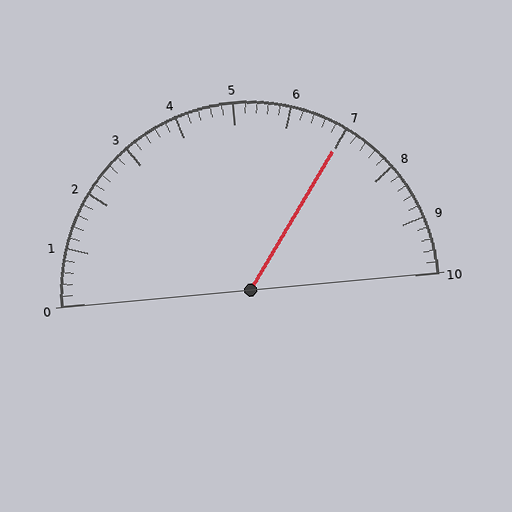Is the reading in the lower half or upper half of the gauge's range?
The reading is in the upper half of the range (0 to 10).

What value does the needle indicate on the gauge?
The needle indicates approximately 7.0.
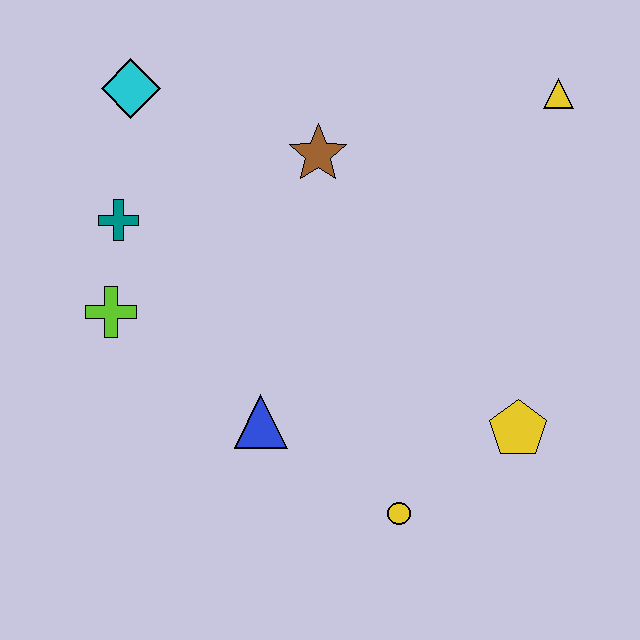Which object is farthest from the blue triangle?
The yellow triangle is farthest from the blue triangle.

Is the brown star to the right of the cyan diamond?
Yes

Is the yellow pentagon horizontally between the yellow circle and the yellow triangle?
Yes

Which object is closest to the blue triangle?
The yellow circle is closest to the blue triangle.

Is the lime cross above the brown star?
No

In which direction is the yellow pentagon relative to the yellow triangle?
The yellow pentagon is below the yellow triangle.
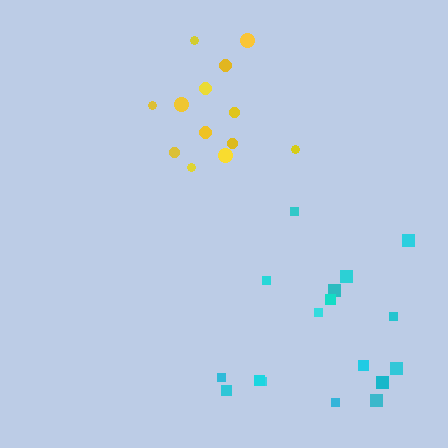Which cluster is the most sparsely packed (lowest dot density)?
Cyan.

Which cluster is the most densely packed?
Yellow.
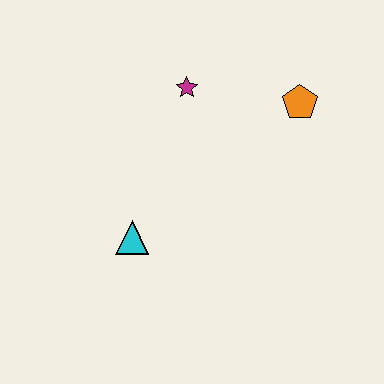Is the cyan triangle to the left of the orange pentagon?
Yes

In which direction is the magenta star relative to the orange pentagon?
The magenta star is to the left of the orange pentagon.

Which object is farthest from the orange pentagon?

________________

◆ **Task to complete**
Take the listing above and restate it word for word, without its pictures.

◆ **Full solution**
Is the reading in the lower half or upper half of the gauge's range?
The reading is in the upper half of the range (0 to 10).

What value does the needle indicate on the gauge?
The needle indicates approximately 7.0.
Which object is farthest from the blue triangle?
The yellow triangle is farthest from the blue triangle.

Is the brown star to the right of the cyan diamond?
Yes

Is the yellow pentagon horizontally between the yellow circle and the yellow triangle?
Yes

Which object is closest to the blue triangle?
The yellow circle is closest to the blue triangle.

Is the lime cross above the brown star?
No

In which direction is the yellow pentagon relative to the yellow triangle?
The yellow pentagon is below the yellow triangle.
Which cluster is the most sparsely packed (lowest dot density)?
Cyan.

Which cluster is the most densely packed?
Yellow.
Is the cyan triangle to the left of the orange pentagon?
Yes

In which direction is the magenta star relative to the orange pentagon?
The magenta star is to the left of the orange pentagon.

Which object is farthest from the orange pentagon?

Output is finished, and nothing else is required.